• What to do
Output all of the entries below precisely as written.

(Geometric figure dataset entries)
______
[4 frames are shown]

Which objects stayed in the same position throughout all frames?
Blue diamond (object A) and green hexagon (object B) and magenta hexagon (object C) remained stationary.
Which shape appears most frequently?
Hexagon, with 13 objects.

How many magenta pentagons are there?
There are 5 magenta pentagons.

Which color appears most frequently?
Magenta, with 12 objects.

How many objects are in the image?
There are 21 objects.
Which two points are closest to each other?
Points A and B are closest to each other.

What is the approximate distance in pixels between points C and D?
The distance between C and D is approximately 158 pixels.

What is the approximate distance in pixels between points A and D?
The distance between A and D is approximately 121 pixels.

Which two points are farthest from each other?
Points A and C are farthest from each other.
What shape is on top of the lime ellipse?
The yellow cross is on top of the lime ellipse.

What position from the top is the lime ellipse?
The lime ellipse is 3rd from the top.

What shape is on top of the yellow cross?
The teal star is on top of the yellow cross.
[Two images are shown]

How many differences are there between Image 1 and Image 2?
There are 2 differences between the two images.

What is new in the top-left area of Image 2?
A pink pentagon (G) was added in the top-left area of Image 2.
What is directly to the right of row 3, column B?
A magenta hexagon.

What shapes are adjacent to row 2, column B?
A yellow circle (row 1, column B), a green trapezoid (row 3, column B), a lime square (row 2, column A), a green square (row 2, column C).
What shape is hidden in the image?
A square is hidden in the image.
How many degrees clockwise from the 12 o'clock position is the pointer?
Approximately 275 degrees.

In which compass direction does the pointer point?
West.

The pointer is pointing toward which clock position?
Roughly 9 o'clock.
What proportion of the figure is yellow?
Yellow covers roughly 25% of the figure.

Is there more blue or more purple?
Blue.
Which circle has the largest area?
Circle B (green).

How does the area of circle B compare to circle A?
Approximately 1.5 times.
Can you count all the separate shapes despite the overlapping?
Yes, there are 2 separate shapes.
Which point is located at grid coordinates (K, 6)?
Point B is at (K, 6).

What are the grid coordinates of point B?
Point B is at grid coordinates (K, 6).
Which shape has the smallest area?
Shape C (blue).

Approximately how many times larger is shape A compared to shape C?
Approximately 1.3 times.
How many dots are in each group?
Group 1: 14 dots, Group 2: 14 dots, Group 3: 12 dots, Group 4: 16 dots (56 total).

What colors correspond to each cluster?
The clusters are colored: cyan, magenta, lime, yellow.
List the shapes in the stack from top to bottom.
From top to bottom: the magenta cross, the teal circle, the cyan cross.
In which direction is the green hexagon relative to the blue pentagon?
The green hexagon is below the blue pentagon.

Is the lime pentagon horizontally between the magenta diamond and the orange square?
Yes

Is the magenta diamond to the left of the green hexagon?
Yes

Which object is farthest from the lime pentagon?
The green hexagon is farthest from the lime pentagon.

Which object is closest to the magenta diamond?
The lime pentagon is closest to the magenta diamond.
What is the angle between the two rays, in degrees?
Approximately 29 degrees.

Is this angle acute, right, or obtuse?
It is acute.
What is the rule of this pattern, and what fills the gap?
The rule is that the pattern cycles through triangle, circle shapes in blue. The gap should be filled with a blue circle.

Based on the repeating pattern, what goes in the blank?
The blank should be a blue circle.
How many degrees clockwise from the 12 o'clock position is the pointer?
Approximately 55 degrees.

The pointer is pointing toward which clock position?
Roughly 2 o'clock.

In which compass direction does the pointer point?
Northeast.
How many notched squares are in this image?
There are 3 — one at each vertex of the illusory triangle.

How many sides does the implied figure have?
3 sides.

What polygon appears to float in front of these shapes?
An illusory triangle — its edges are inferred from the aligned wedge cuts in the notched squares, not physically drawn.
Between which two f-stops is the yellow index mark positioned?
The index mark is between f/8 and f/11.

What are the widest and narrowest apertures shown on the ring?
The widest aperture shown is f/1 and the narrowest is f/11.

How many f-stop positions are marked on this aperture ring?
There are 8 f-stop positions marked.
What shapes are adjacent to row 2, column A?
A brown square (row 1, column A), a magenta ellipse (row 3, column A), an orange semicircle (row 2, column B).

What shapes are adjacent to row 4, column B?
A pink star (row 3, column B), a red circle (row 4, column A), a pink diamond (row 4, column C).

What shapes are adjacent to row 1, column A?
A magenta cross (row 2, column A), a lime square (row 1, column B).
______
• Solved exercise
[4 frames are shown]

Which objects stayed in the same position throughout all frames?
Blue diamond (object A) and green hexagon (object B) and magenta hexagon (object C) remained stationary.
Which shape appears most frequently?
Hexagon, with 13 objects.

How many magenta pentagons are there?
There are 5 magenta pentagons.

Which color appears most frequently?
Magenta, with 12 objects.

How many objects are in the image?
There are 21 objects.
Which two points are closest to each other?
Points A and B are closest to each other.

What is the approximate distance in pixels between points C and D?
The distance between C and D is approximately 158 pixels.

What is the approximate distance in pixels between points A and D?
The distance between A and D is approximately 121 pixels.

Which two points are farthest from each other?
Points A and C are farthest from each other.
What shape is on top of the lime ellipse?
The yellow cross is on top of the lime ellipse.

What position from the top is the lime ellipse?
The lime ellipse is 3rd from the top.

What shape is on top of the yellow cross?
The teal star is on top of the yellow cross.
[Two images are shown]

How many differences are there between Image 1 and Image 2?
There are 2 differences between the two images.

What is new in the top-left area of Image 2?
A pink pentagon (G) was added in the top-left area of Image 2.
What is directly to the right of row 3, column B?
A magenta hexagon.

What shapes are adjacent to row 2, column B?
A yellow circle (row 1, column B), a green trapezoid (row 3, column B), a lime square (row 2, column A), a green square (row 2, column C).
What shape is hidden in the image?
A square is hidden in the image.
How many degrees clockwise from the 12 o'clock position is the pointer?
Approximately 275 degrees.

In which compass direction does the pointer point?
West.

The pointer is pointing toward which clock position?
Roughly 9 o'clock.
What proportion of the figure is yellow?
Yellow covers roughly 25% of the figure.

Is there more blue or more purple?
Blue.
Which circle has the largest area?
Circle B (green).

How does the area of circle B compare to circle A?
Approximately 1.5 times.
Can you count all the separate shapes despite the overlapping?
Yes, there are 2 separate shapes.
Which point is located at grid coordinates (K, 6)?
Point B is at (K, 6).

What are the grid coordinates of point B?
Point B is at grid coordinates (K, 6).
Which shape has the smallest area?
Shape C (blue).

Approximately how many times larger is shape A compared to shape C?
Approximately 1.3 times.
How many dots are in each group?
Group 1: 14 dots, Group 2: 14 dots, Group 3: 12 dots, Group 4: 16 dots (56 total).

What colors correspond to each cluster?
The clusters are colored: cyan, magenta, lime, yellow.
List the shapes in the stack from top to bottom.
From top to bottom: the magenta cross, the teal circle, the cyan cross.
In which direction is the green hexagon relative to the blue pentagon?
The green hexagon is below the blue pentagon.

Is the lime pentagon horizontally between the magenta diamond and the orange square?
Yes

Is the magenta diamond to the left of the green hexagon?
Yes

Which object is farthest from the lime pentagon?
The green hexagon is farthest from the lime pentagon.

Which object is closest to the magenta diamond?
The lime pentagon is closest to the magenta diamond.
What is the angle between the two rays, in degrees?
Approximately 29 degrees.

Is this angle acute, right, or obtuse?
It is acute.
What is the rule of this pattern, and what fills the gap?
The rule is that the pattern cycles through triangle, circle shapes in blue. The gap should be filled with a blue circle.

Based on the repeating pattern, what goes in the blank?
The blank should be a blue circle.
How many degrees clockwise from the 12 o'clock position is the pointer?
Approximately 55 degrees.

The pointer is pointing toward which clock position?
Roughly 2 o'clock.

In which compass direction does the pointer point?
Northeast.
How many notched squares are in this image?
There are 3 — one at each vertex of the illusory triangle.

How many sides does the implied figure have?
3 sides.

What polygon appears to float in front of these shapes?
An illusory triangle — its edges are inferred from the aligned wedge cuts in the notched squares, not physically drawn.
Between which two f-stops is the yellow index mark positioned?
The index mark is between f/8 and f/11.

What are the widest and narrowest apertures shown on the ring?
The widest aperture shown is f/1 and the narrowest is f/11.

How many f-stop positions are marked on this aperture ring?
There are 8 f-stop positions marked.
What shapes are adjacent to row 2, column A?
A brown square (row 1, column A), a magenta ellipse (row 3, column A), an orange semicircle (row 2, column B).

What shapes are adjacent to row 4, column B?
A pink star (row 3, column B), a red circle (row 4, column A), a pink diamond (row 4, column C).

What shapes are adjacent to row 1, column A?
A magenta cross (row 2, column A), a lime square (row 1, column B).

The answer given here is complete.